→ Task brief:
Exactly reproduce the lines from the one containing "Order the triangles from largest to smallest." through the last line of the data, both ends included, leaving out pictures.

--- start Provided records ---

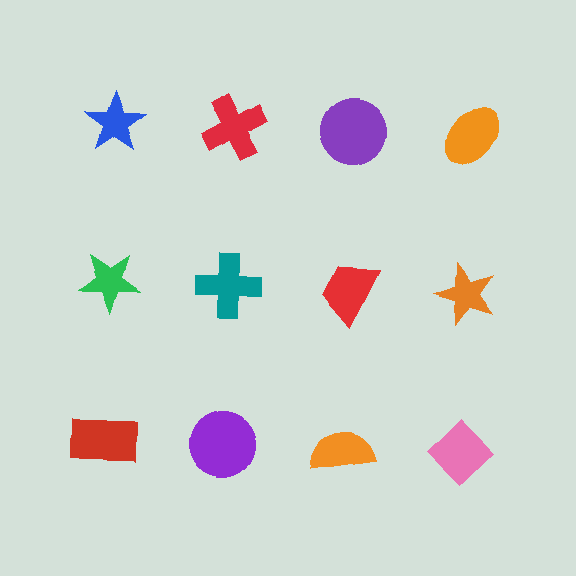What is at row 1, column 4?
An orange ellipse.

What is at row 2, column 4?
An orange star.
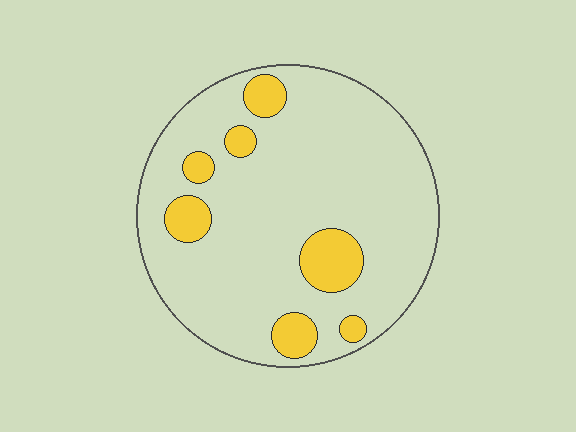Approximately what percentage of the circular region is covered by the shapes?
Approximately 15%.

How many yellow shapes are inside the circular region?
7.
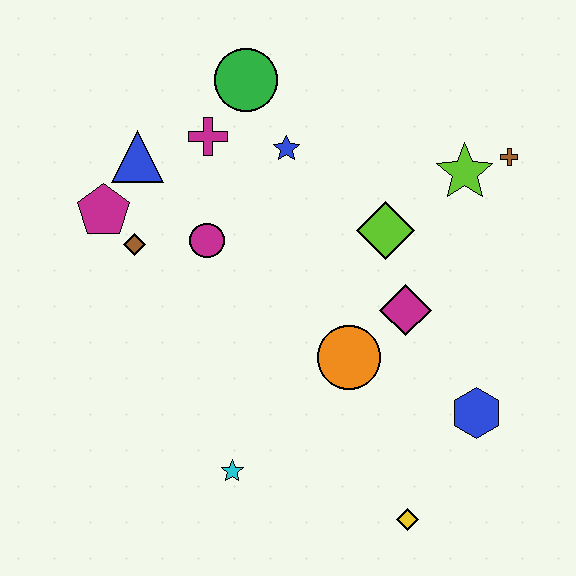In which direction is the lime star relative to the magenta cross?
The lime star is to the right of the magenta cross.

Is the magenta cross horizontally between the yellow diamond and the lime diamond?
No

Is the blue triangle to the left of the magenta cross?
Yes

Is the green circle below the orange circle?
No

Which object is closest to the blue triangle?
The magenta pentagon is closest to the blue triangle.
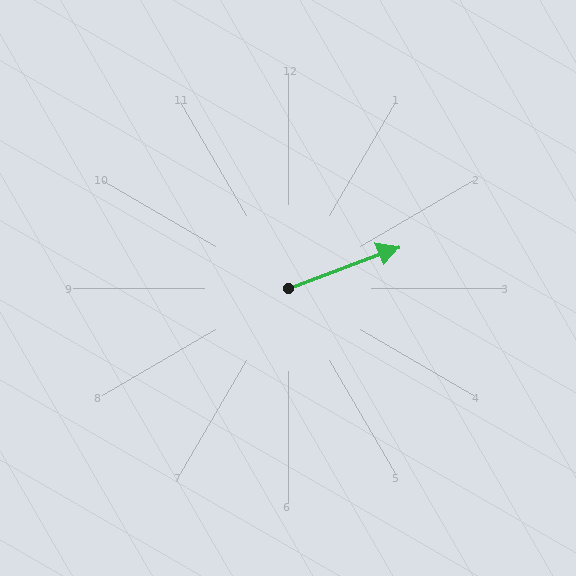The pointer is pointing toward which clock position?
Roughly 2 o'clock.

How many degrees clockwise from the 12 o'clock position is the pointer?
Approximately 69 degrees.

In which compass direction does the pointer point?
East.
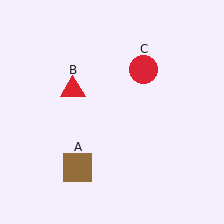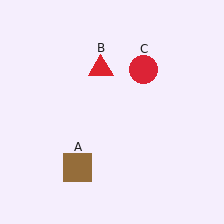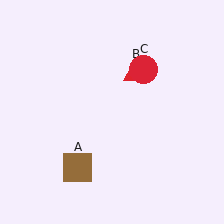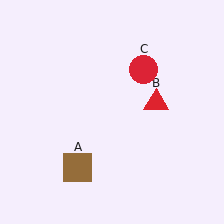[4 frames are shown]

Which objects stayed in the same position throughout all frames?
Brown square (object A) and red circle (object C) remained stationary.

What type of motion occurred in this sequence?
The red triangle (object B) rotated clockwise around the center of the scene.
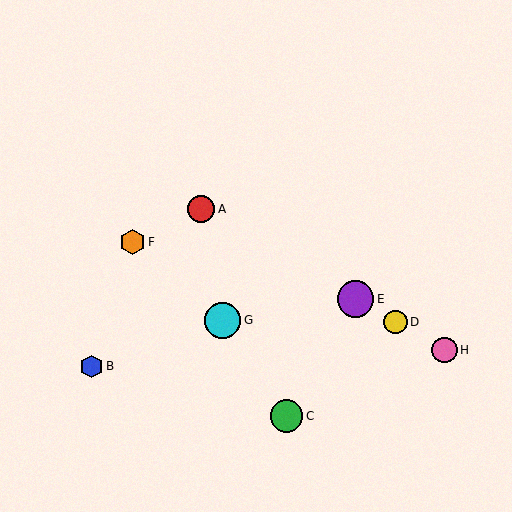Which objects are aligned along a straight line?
Objects A, D, E, H are aligned along a straight line.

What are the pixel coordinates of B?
Object B is at (92, 366).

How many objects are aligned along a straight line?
4 objects (A, D, E, H) are aligned along a straight line.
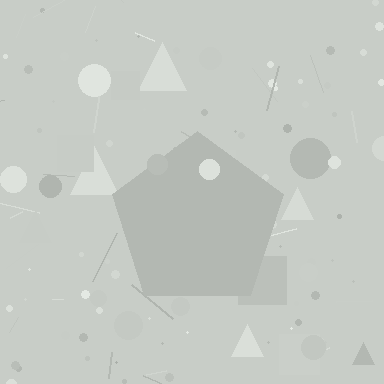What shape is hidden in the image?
A pentagon is hidden in the image.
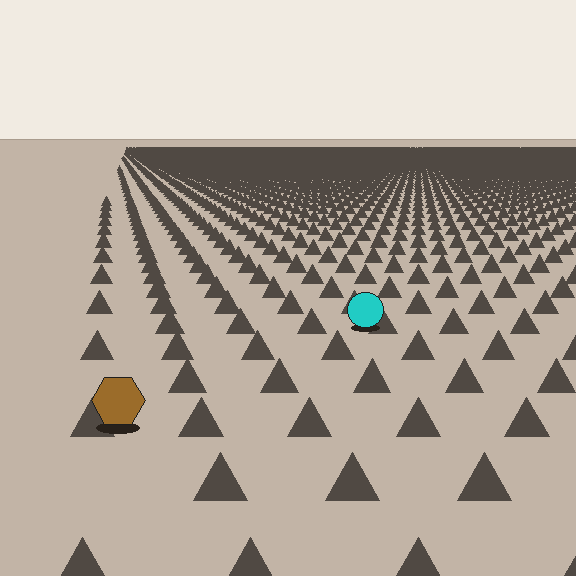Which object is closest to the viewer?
The brown hexagon is closest. The texture marks near it are larger and more spread out.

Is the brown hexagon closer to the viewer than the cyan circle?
Yes. The brown hexagon is closer — you can tell from the texture gradient: the ground texture is coarser near it.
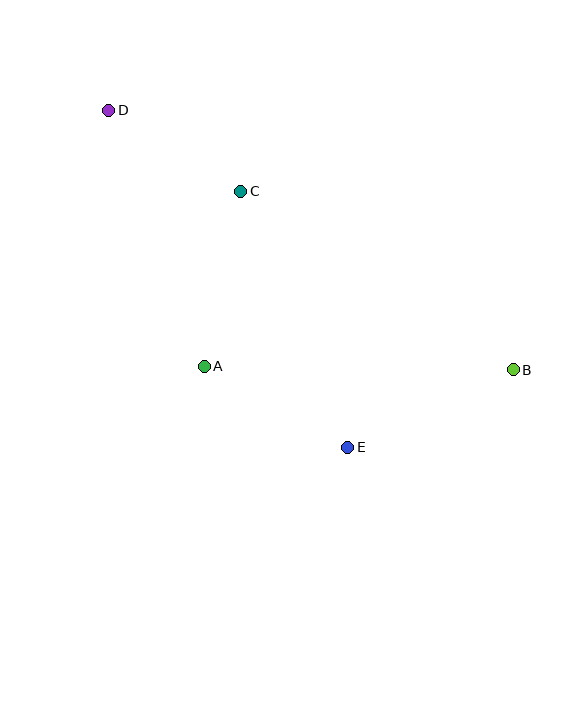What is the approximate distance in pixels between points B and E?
The distance between B and E is approximately 183 pixels.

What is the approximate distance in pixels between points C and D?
The distance between C and D is approximately 155 pixels.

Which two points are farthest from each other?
Points B and D are farthest from each other.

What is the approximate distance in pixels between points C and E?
The distance between C and E is approximately 278 pixels.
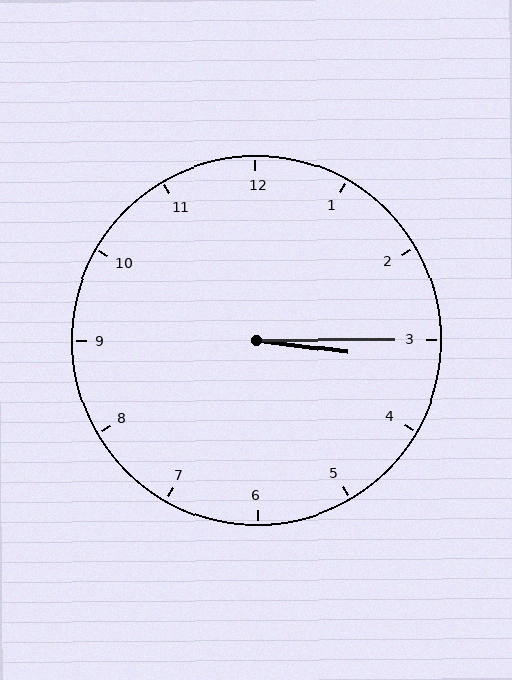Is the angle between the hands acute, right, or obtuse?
It is acute.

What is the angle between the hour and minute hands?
Approximately 8 degrees.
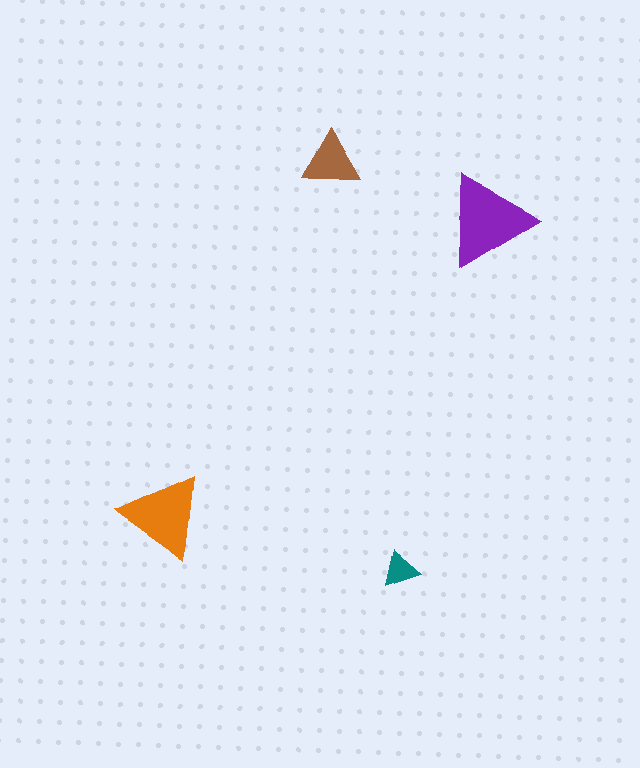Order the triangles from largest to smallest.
the purple one, the orange one, the brown one, the teal one.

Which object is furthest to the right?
The purple triangle is rightmost.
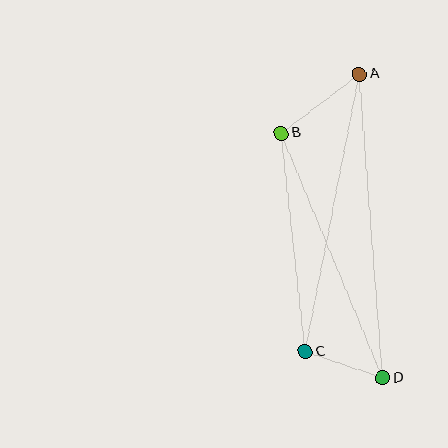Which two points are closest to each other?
Points C and D are closest to each other.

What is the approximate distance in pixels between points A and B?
The distance between A and B is approximately 98 pixels.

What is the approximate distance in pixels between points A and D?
The distance between A and D is approximately 304 pixels.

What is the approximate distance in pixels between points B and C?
The distance between B and C is approximately 220 pixels.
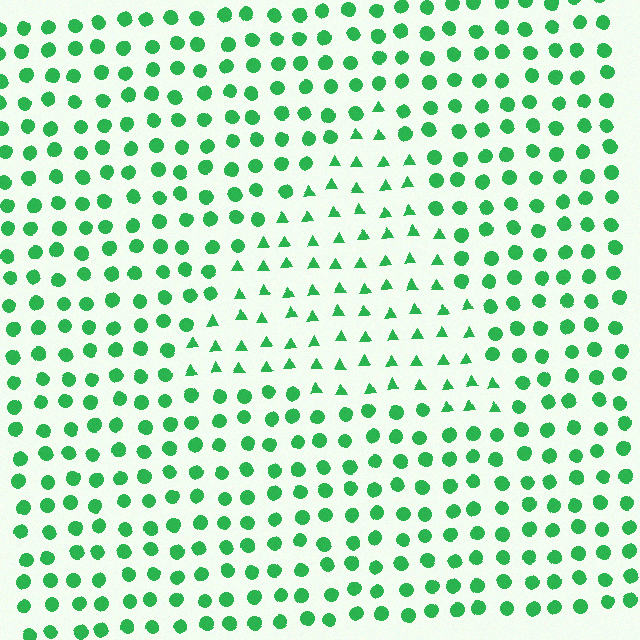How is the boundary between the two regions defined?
The boundary is defined by a change in element shape: triangles inside vs. circles outside. All elements share the same color and spacing.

--- end Provided records ---

→ The completed task:
Order the triangles from largest to smallest.
the purple one, the orange one, the brown one, the teal one.

Which object is furthest to the right?
The purple triangle is rightmost.
Which two points are closest to each other?
Points C and D are closest to each other.

What is the approximate distance in pixels between points A and B?
The distance between A and B is approximately 98 pixels.

What is the approximate distance in pixels between points A and D?
The distance between A and D is approximately 304 pixels.

What is the approximate distance in pixels between points B and C?
The distance between B and C is approximately 220 pixels.
How is the boundary between the two regions defined?
The boundary is defined by a change in element shape: triangles inside vs. circles outside. All elements share the same color and spacing.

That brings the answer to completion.